*WORK REQUIRED*. Start with the line that contains "[Two images are shown]" and end with the line that contains "[4 frames are shown]"; retype those lines and the ones between them exactly, without any pictures.

◇ ◇ ◇ ◇

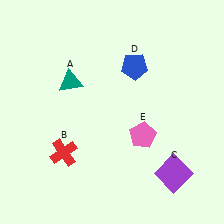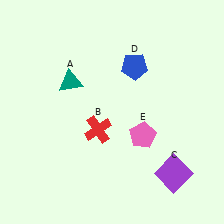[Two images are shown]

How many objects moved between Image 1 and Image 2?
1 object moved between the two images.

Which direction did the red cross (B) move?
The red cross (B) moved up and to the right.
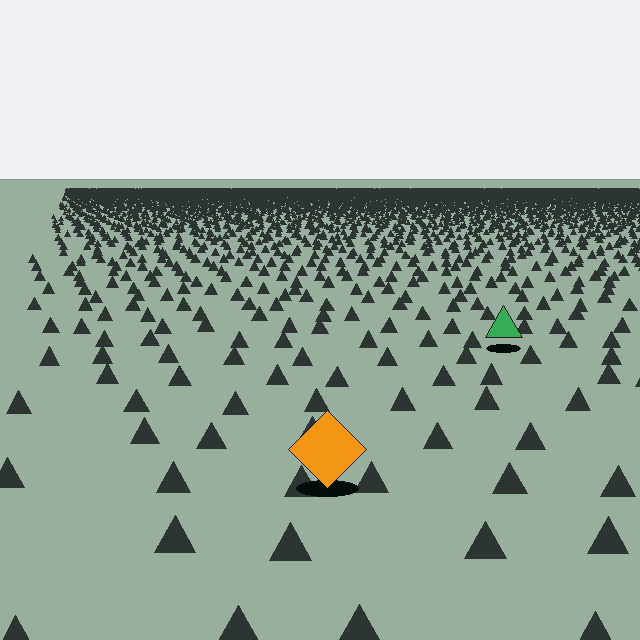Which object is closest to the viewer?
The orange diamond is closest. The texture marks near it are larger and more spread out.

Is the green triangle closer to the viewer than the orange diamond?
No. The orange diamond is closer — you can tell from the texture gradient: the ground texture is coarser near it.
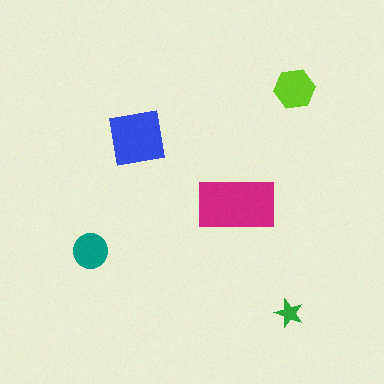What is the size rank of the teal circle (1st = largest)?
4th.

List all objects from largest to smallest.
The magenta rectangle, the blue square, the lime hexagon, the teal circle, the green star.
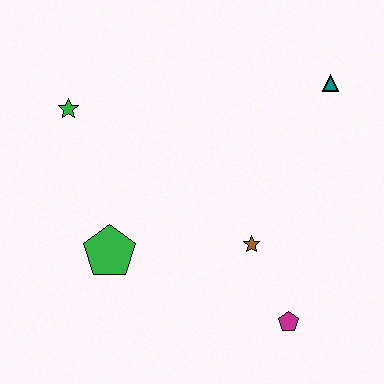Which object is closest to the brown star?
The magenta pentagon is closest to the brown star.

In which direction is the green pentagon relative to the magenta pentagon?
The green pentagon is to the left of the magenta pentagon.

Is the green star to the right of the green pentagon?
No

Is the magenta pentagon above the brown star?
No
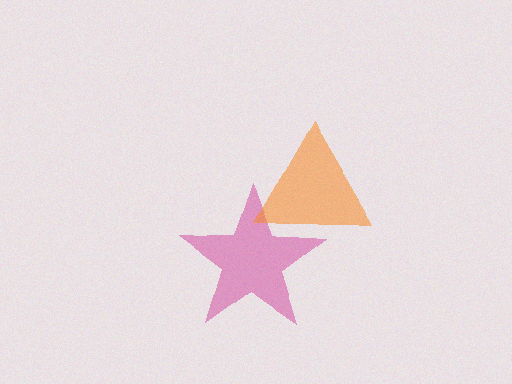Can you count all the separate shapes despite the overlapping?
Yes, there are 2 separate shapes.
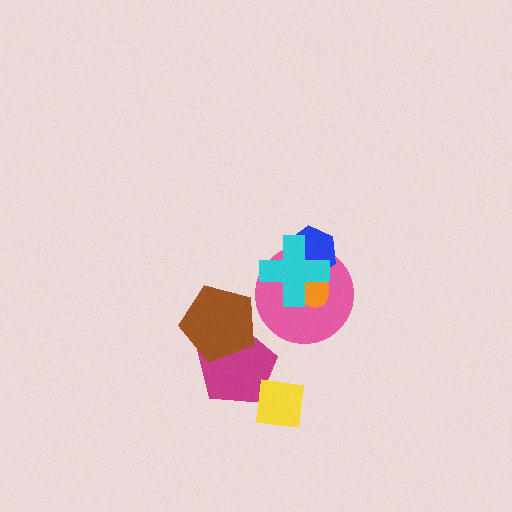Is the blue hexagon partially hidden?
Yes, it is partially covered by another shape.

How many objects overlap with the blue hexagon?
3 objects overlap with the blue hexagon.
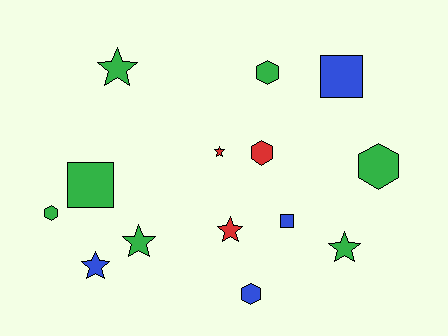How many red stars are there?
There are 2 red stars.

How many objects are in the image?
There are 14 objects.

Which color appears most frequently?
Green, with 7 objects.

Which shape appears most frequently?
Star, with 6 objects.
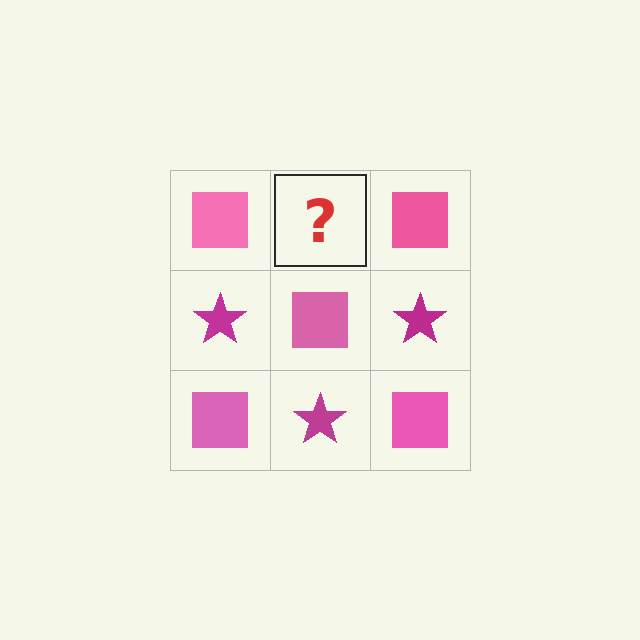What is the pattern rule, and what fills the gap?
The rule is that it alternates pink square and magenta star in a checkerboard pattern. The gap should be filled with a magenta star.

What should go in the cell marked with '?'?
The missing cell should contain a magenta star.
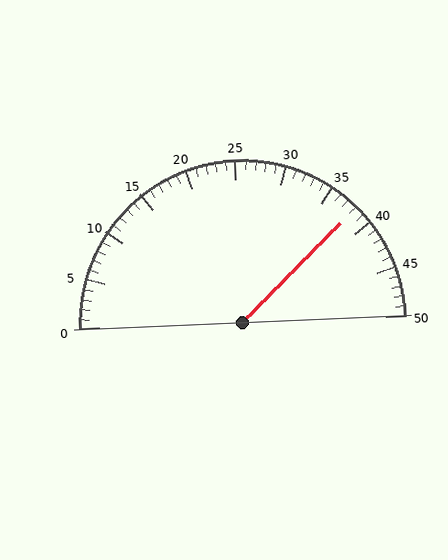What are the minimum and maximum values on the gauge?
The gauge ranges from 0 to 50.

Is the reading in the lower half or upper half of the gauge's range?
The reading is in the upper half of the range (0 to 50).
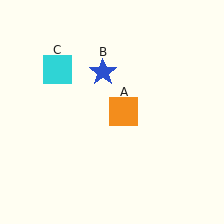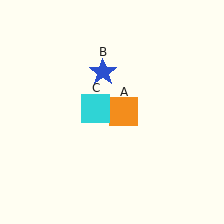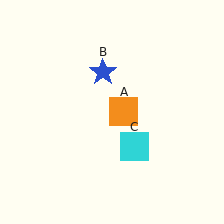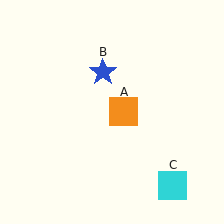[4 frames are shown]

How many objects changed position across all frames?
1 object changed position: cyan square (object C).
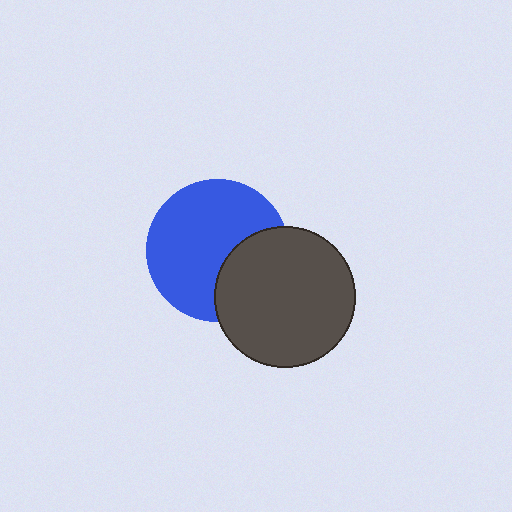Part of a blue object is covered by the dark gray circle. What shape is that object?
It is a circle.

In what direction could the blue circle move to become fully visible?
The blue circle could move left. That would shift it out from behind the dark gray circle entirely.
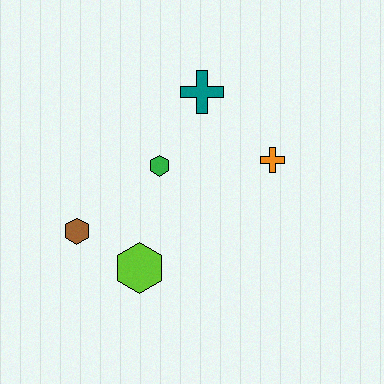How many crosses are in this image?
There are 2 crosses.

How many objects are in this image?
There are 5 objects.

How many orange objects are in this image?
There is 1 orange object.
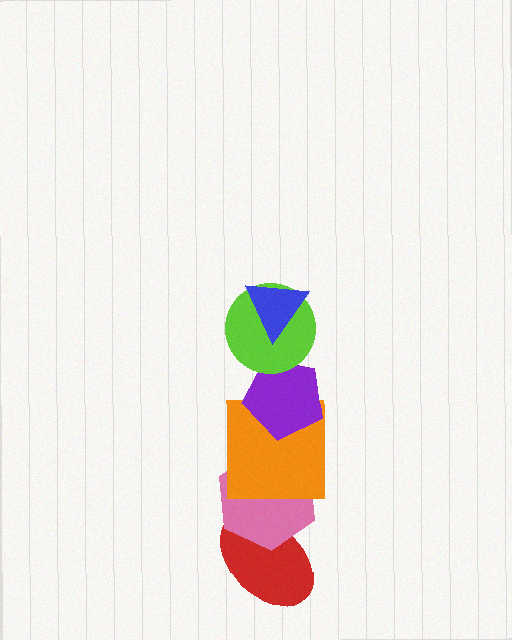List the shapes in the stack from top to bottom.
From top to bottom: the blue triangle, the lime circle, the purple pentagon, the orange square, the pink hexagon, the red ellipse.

◇ ◇ ◇ ◇

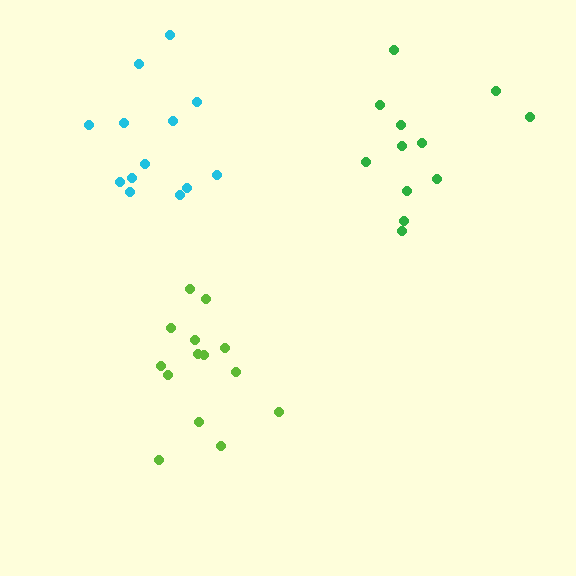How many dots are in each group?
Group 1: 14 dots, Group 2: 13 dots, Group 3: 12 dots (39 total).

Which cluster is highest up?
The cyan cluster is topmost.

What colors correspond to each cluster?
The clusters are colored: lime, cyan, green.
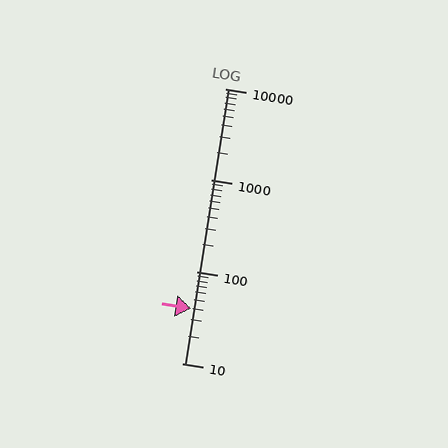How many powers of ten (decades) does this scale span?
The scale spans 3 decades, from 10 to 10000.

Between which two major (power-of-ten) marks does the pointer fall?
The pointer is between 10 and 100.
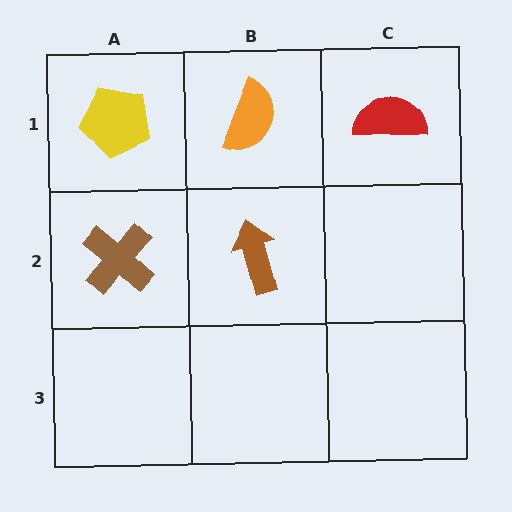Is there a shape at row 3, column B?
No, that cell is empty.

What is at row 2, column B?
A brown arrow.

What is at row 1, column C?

◇ ◇ ◇ ◇

*PROBLEM SOLUTION*.
[Two images are shown]

How many objects moved between Image 1 and Image 2?
1 object moved between the two images.

Which direction did the red cross (B) move?
The red cross (B) moved up and to the right.
Which object is closest to the viewer?
The orange diamond is closest. The texture marks near it are larger and more spread out.

Is the green triangle closer to the viewer than the orange diamond?
No. The orange diamond is closer — you can tell from the texture gradient: the ground texture is coarser near it.
What is the size rank of the teal circle (1st = largest)?
4th.

List all objects from largest to smallest.
The magenta rectangle, the blue square, the lime hexagon, the teal circle, the green star.
Which object is closest to the brown star?
The magenta pentagon is closest to the brown star.

In which direction is the green pentagon relative to the magenta pentagon?
The green pentagon is to the left of the magenta pentagon.

Is the green star to the right of the green pentagon?
No

Is the magenta pentagon above the brown star?
No
Can you count all the separate shapes despite the overlapping?
Yes, there are 2 separate shapes.
Is the blue hexagon partially hidden?
Yes, it is partially covered by another shape.

How many objects overlap with the blue hexagon?
3 objects overlap with the blue hexagon.
How many red stars are there?
There are 2 red stars.

How many objects are in the image?
There are 14 objects.

Which color appears most frequently?
Green, with 7 objects.

Which shape appears most frequently?
Star, with 6 objects.
What is the pattern rule, and what fills the gap?
The rule is that it alternates pink square and magenta star in a checkerboard pattern. The gap should be filled with a magenta star.

What should go in the cell marked with '?'?
The missing cell should contain a magenta star.
What are the minimum and maximum values on the gauge?
The gauge ranges from 0 to 50.

Is the reading in the lower half or upper half of the gauge's range?
The reading is in the upper half of the range (0 to 50).
[4 frames are shown]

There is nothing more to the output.